Start of Available records
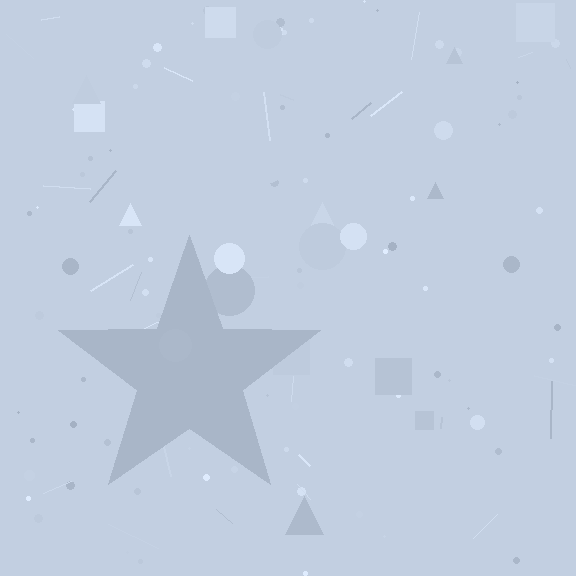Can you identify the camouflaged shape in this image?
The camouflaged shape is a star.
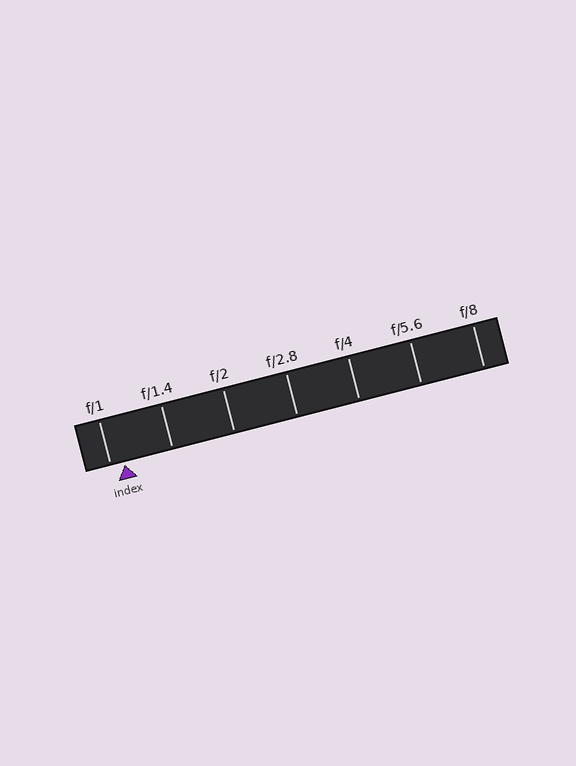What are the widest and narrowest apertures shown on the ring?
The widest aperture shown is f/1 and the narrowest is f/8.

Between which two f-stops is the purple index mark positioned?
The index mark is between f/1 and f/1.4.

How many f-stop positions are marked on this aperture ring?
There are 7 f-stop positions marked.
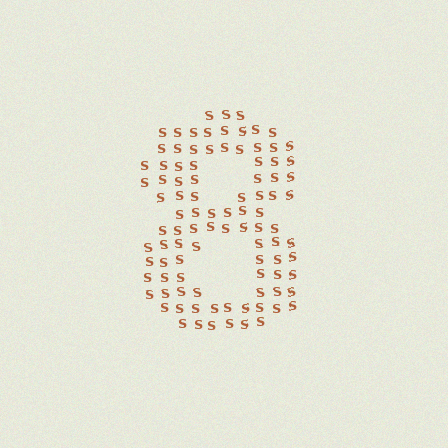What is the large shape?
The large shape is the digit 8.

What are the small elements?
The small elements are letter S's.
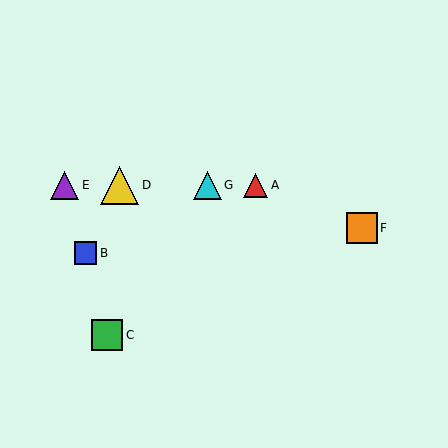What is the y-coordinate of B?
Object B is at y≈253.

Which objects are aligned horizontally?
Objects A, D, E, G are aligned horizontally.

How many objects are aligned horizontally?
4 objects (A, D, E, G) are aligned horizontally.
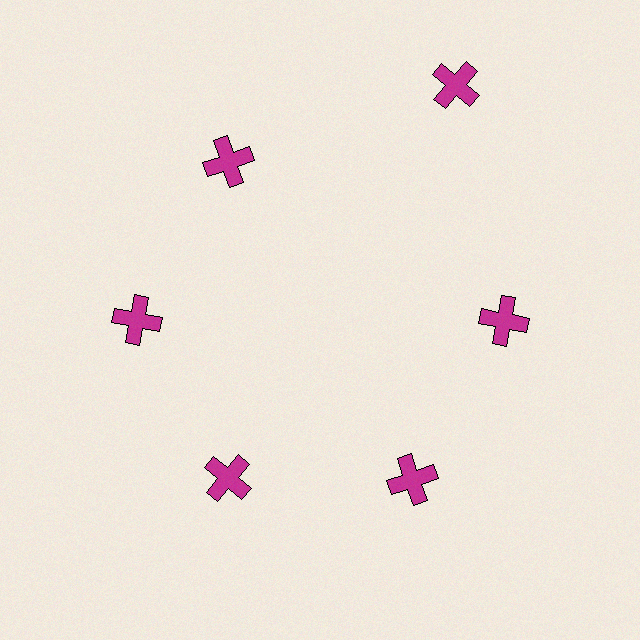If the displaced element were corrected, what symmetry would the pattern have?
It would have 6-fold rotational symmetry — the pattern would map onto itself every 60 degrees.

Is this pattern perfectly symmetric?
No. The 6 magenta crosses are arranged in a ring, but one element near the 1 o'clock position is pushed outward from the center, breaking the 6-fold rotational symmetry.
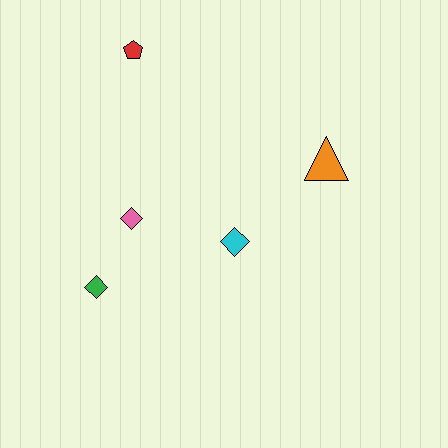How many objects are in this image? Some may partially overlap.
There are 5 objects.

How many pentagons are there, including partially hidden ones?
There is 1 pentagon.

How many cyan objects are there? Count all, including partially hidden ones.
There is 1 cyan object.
End of Available records
Start of Available records
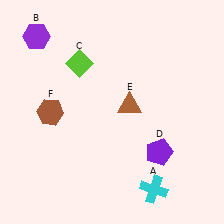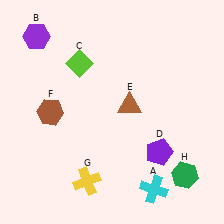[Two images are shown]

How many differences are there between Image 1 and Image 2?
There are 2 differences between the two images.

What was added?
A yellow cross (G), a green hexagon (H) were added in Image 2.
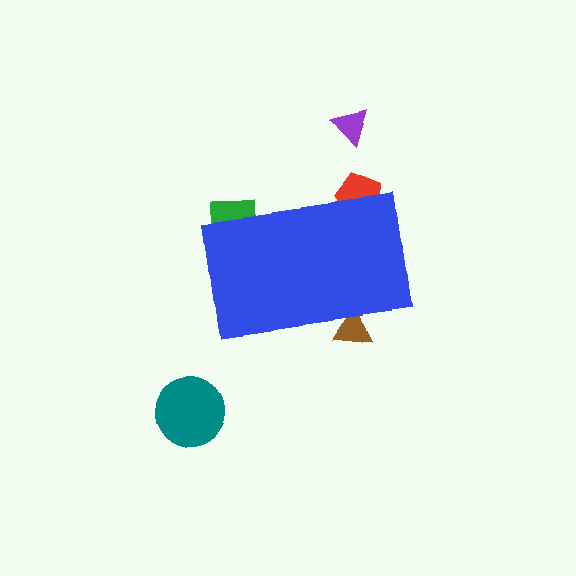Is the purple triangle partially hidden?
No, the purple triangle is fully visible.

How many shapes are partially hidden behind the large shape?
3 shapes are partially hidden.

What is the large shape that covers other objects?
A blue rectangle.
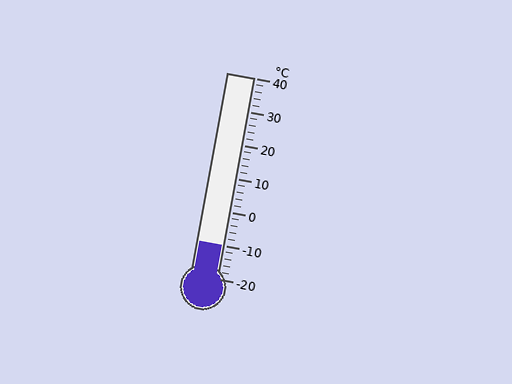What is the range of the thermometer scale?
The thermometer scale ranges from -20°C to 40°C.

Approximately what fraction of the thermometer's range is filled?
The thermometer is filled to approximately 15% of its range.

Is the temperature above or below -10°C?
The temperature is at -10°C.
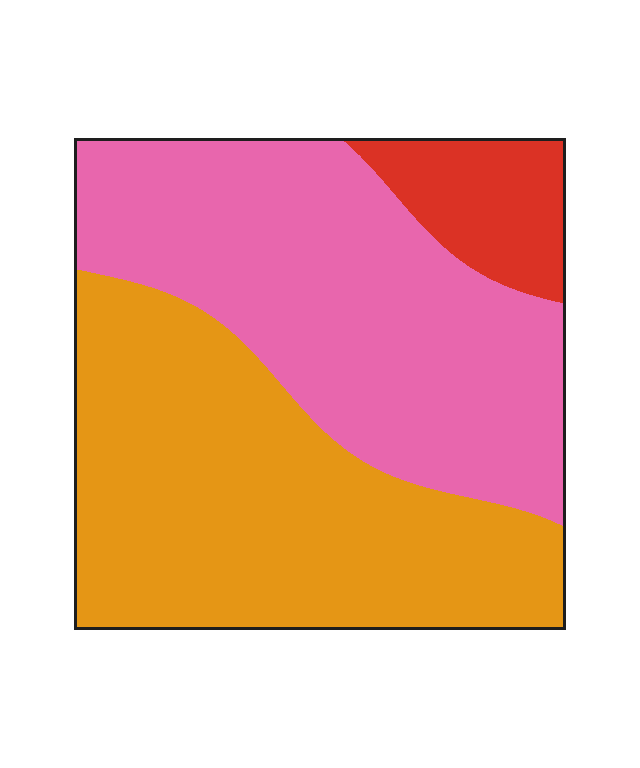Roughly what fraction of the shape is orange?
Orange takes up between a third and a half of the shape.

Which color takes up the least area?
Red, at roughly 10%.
End of Available records
Start of Available records
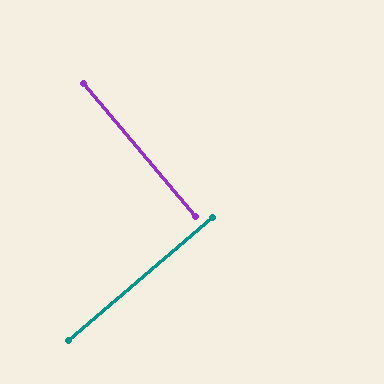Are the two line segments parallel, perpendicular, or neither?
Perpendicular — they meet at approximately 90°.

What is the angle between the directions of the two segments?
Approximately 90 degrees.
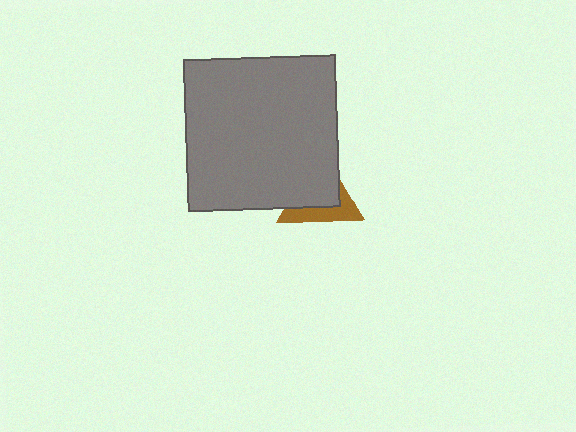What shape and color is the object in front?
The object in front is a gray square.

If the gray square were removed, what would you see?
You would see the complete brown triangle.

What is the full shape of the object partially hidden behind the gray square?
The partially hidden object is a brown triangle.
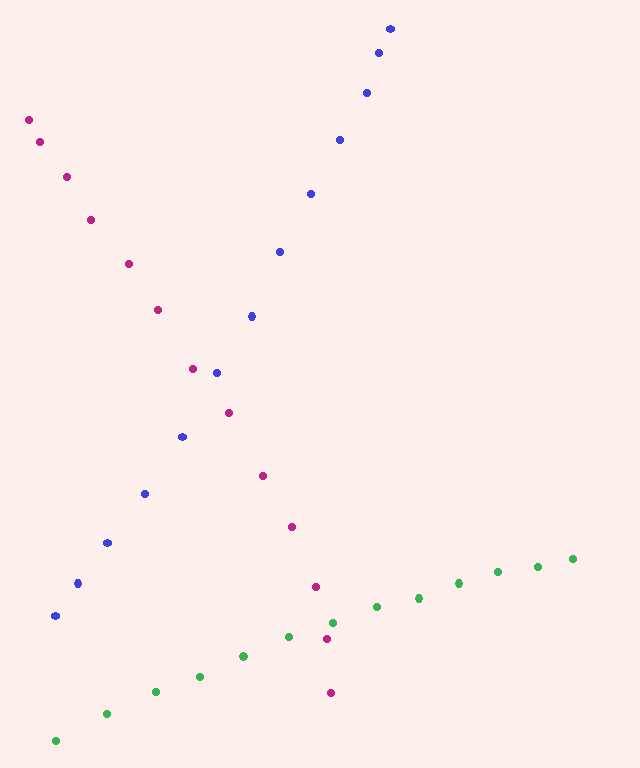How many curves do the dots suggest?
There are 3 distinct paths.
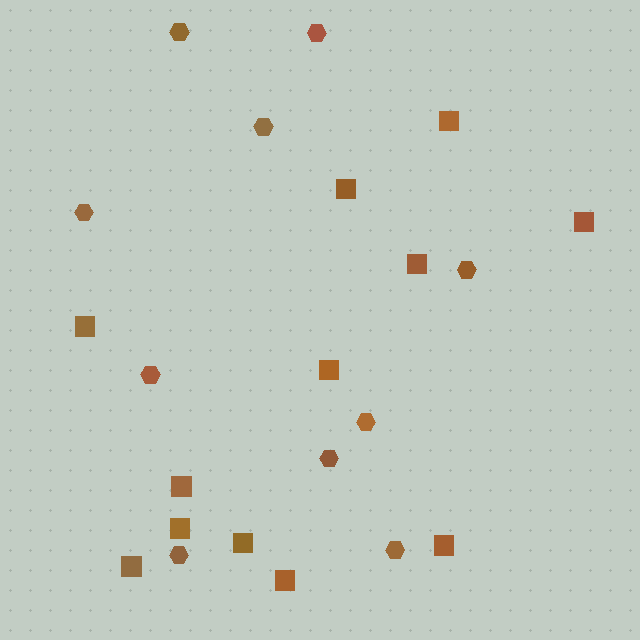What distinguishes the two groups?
End of Available records
Skip all pictures and retype only the stretch from the line that holds "What is the angle" through the line that holds "What distinguishes the two groups?", exactly as written.

What is the angle between the directions of the two segments?
Approximately 90 degrees.
What shape and color is the object in front?
The object in front is a gray square.

If the gray square were removed, what would you see?
You would see the complete brown triangle.

What is the full shape of the object partially hidden behind the gray square?
The partially hidden object is a brown triangle.
How many curves do the dots suggest?
There are 3 distinct paths.
What distinguishes the two groups?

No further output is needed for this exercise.